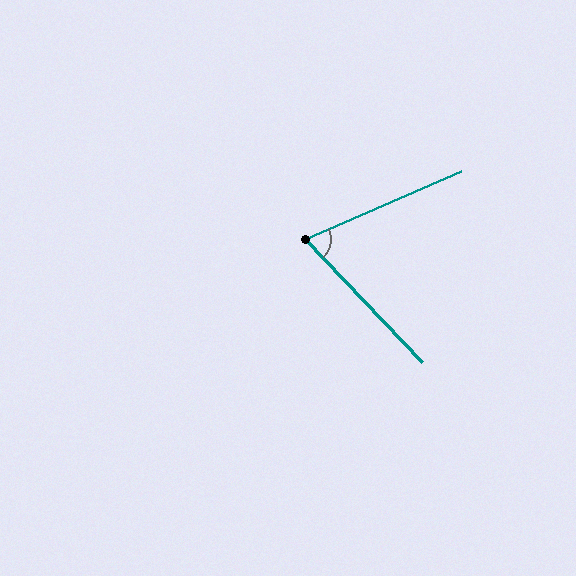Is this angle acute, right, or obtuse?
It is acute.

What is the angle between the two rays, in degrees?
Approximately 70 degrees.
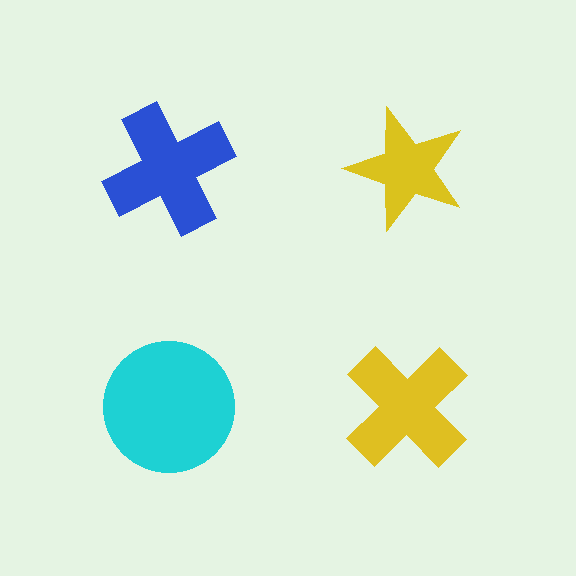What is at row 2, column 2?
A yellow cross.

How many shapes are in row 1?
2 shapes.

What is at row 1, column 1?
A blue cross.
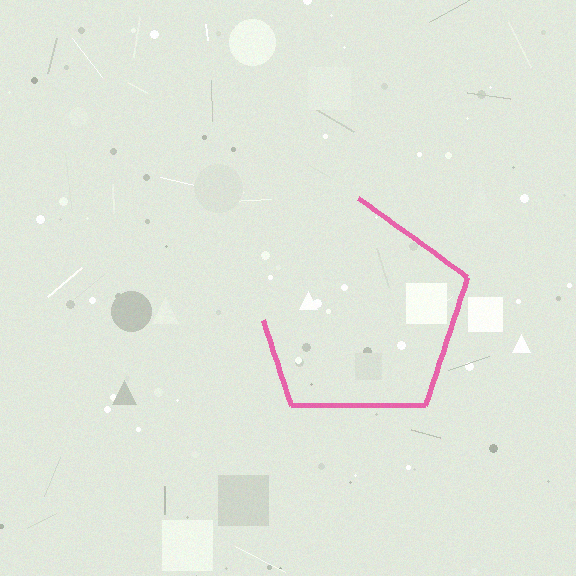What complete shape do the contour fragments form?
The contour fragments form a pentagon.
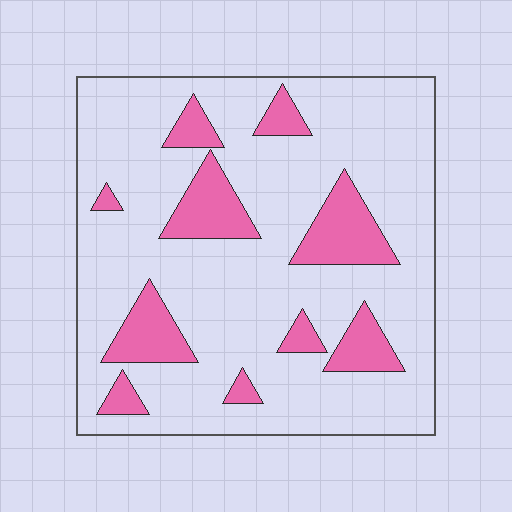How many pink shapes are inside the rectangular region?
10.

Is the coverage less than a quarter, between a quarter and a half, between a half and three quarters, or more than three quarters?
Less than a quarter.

### Written request
Write out only the lines from the line containing "How many shapes are in row 1?" through the end of the material above, both end lines included. Pictures are not written out.

### Task result
How many shapes are in row 1?
2 shapes.

What is at row 1, column 1?
A blue cross.
What complete shape do the contour fragments form?
The contour fragments form a pentagon.
How many pink shapes are inside the rectangular region?
10.

Is the coverage less than a quarter, between a quarter and a half, between a half and three quarters, or more than three quarters?
Less than a quarter.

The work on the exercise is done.